__Exercise details__. Quote the lines below from the one containing "Is the blue rectangle partially hidden?" to the final line, both ends included; exclude the pictures.

__Records to process__.
-=-=-=-=-

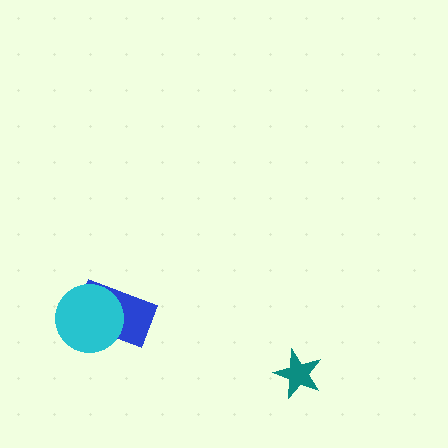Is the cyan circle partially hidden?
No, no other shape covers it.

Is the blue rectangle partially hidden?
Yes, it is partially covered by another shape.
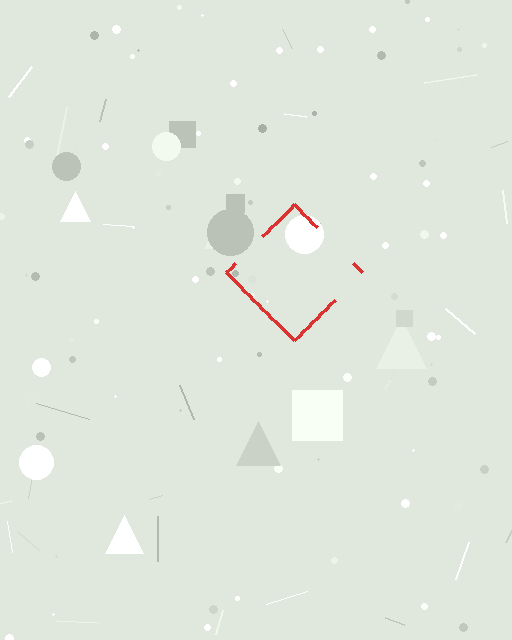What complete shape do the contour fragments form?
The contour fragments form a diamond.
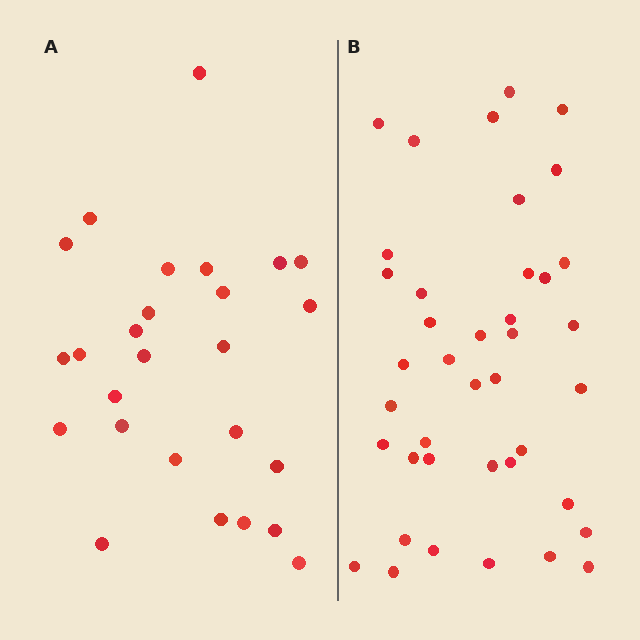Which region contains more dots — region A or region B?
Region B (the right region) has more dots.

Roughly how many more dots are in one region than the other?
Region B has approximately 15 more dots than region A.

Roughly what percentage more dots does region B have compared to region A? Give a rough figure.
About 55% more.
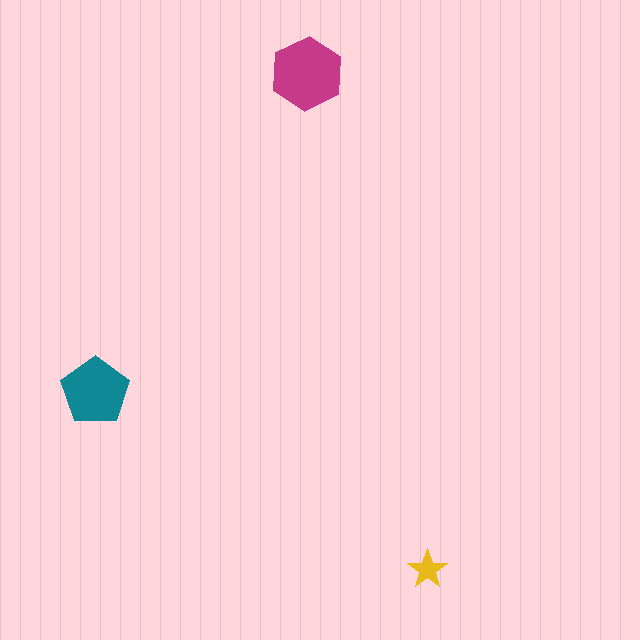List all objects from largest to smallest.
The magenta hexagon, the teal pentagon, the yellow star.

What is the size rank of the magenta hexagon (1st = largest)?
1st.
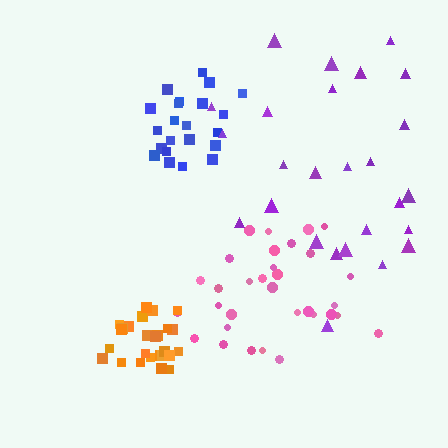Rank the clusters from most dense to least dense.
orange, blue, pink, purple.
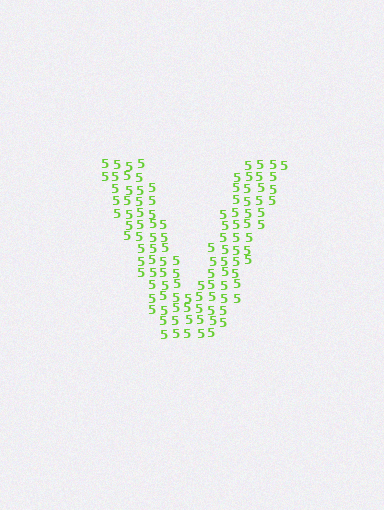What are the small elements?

-=-=-=-=-

__The response__.
Is the blue rectangle partially hidden?
Yes, it is partially covered by another shape.
What complete shape do the contour fragments form?
The contour fragments form a diamond.
Which region contains more dots — region A or region B?
Region B (the right region) has more dots.

Roughly how many more dots are in one region than the other?
Region B has approximately 15 more dots than region A.

Roughly what percentage more dots does region B have compared to region A? Give a rough figure.
About 55% more.
List all objects from largest to smallest.
The magenta hexagon, the teal pentagon, the yellow star.

What is the size rank of the magenta hexagon (1st = largest)?
1st.
Rank the clusters from most dense to least dense.
orange, blue, pink, purple.
What are the small elements?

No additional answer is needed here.